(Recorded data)
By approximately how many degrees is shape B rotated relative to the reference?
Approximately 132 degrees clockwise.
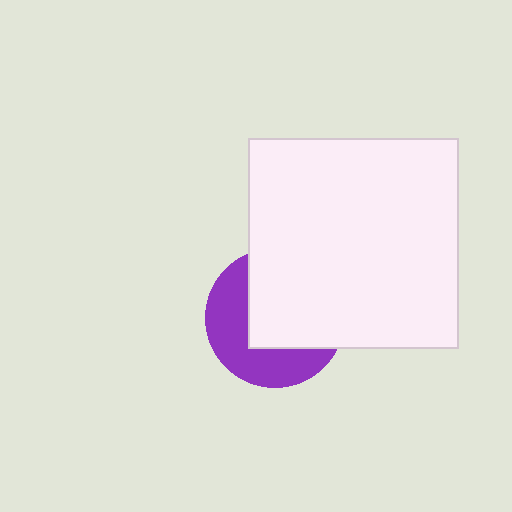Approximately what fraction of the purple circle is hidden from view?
Roughly 57% of the purple circle is hidden behind the white square.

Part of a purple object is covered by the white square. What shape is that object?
It is a circle.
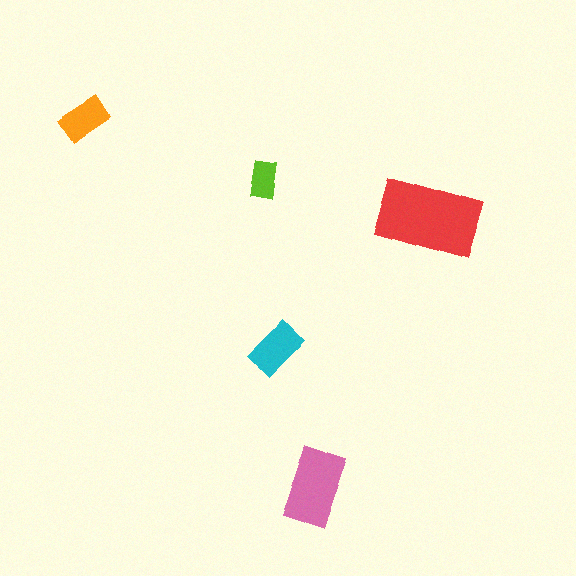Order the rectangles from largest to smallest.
the red one, the pink one, the cyan one, the orange one, the lime one.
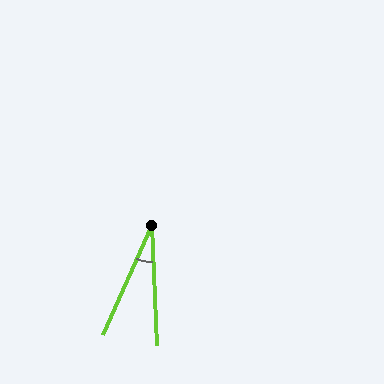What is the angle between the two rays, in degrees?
Approximately 27 degrees.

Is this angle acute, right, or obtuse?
It is acute.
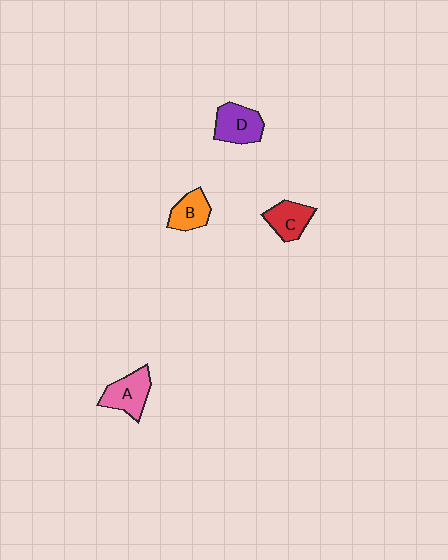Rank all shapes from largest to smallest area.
From largest to smallest: A (pink), D (purple), C (red), B (orange).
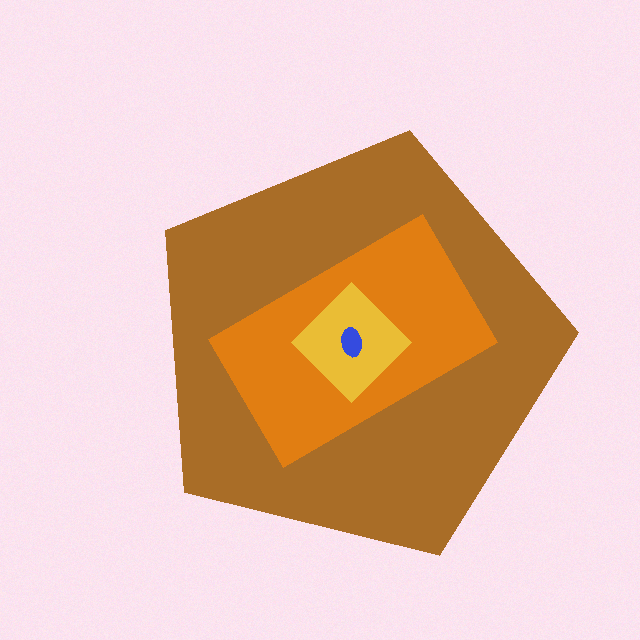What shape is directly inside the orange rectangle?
The yellow diamond.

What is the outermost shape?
The brown pentagon.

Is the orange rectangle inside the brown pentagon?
Yes.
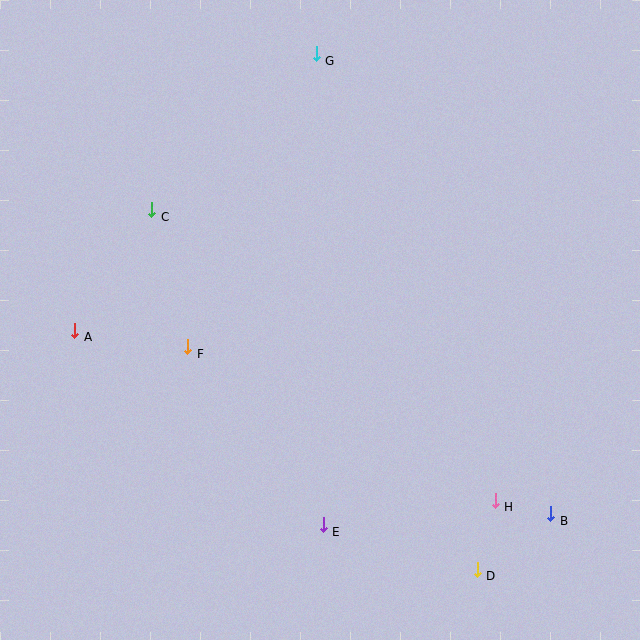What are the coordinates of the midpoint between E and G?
The midpoint between E and G is at (320, 296).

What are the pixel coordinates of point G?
Point G is at (316, 61).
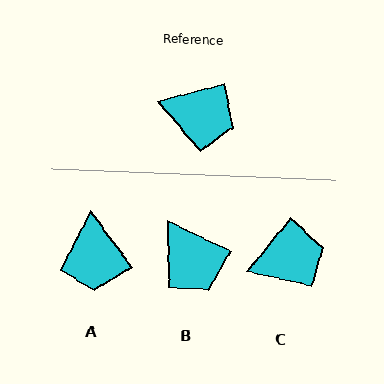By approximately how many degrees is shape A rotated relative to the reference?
Approximately 68 degrees clockwise.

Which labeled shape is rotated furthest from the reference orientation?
A, about 68 degrees away.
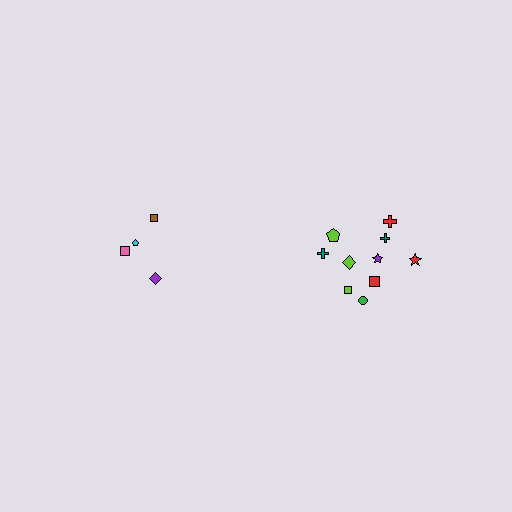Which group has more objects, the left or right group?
The right group.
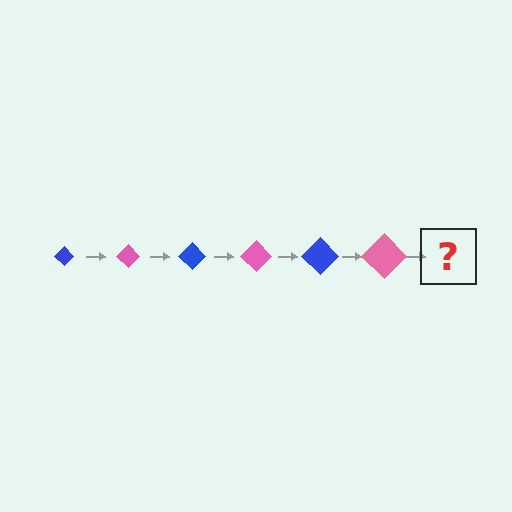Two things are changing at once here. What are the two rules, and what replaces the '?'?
The two rules are that the diamond grows larger each step and the color cycles through blue and pink. The '?' should be a blue diamond, larger than the previous one.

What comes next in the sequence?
The next element should be a blue diamond, larger than the previous one.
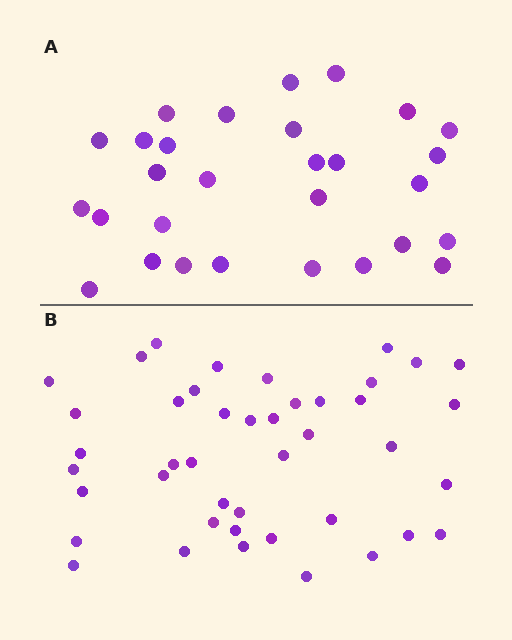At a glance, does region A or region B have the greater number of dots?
Region B (the bottom region) has more dots.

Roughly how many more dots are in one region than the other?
Region B has approximately 15 more dots than region A.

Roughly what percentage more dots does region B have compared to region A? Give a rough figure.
About 50% more.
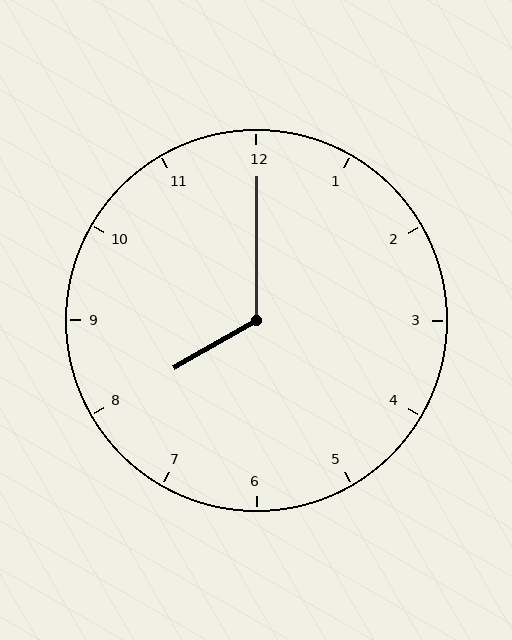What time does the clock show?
8:00.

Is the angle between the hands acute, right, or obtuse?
It is obtuse.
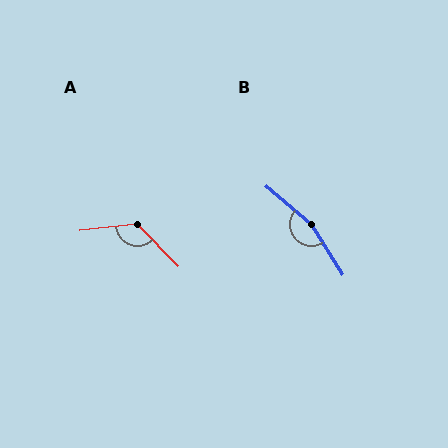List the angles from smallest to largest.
A (128°), B (162°).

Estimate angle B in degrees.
Approximately 162 degrees.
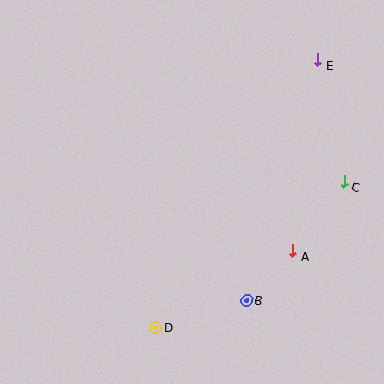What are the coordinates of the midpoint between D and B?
The midpoint between D and B is at (201, 314).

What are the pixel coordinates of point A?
Point A is at (292, 256).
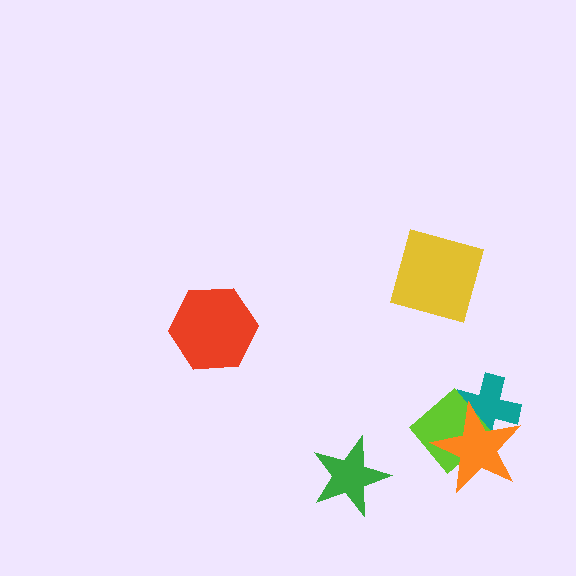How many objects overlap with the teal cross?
2 objects overlap with the teal cross.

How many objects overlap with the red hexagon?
0 objects overlap with the red hexagon.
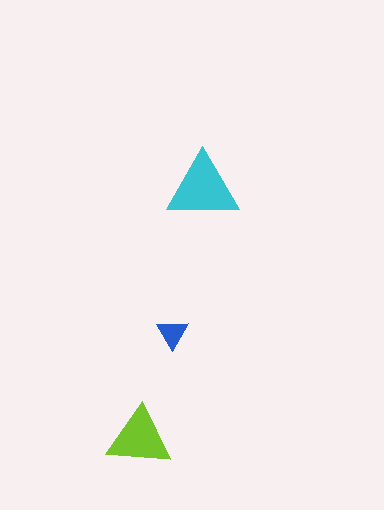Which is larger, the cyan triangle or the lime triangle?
The cyan one.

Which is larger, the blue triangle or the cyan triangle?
The cyan one.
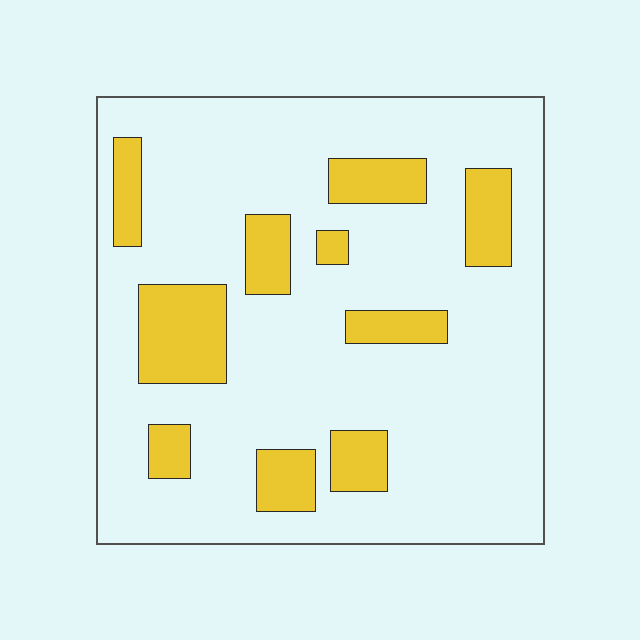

→ **Stated goal**
Write out, exactly, each line from the one containing "List the angles from smallest to largest." down to the final line of the data above. Both of those lines count, and the pictures are left out.

→ **Result**
List the angles from smallest to largest.
A (128°), B (162°).

Estimate angle B in degrees.
Approximately 162 degrees.
What are the coordinates of the midpoint between D and B?
The midpoint between D and B is at (201, 314).

What are the pixel coordinates of point A?
Point A is at (292, 256).
How many objects overlap with the teal cross?
2 objects overlap with the teal cross.

How many objects overlap with the red hexagon?
0 objects overlap with the red hexagon.
Which is larger, the cyan triangle or the lime triangle?
The cyan one.

Which is larger, the blue triangle or the cyan triangle?
The cyan one.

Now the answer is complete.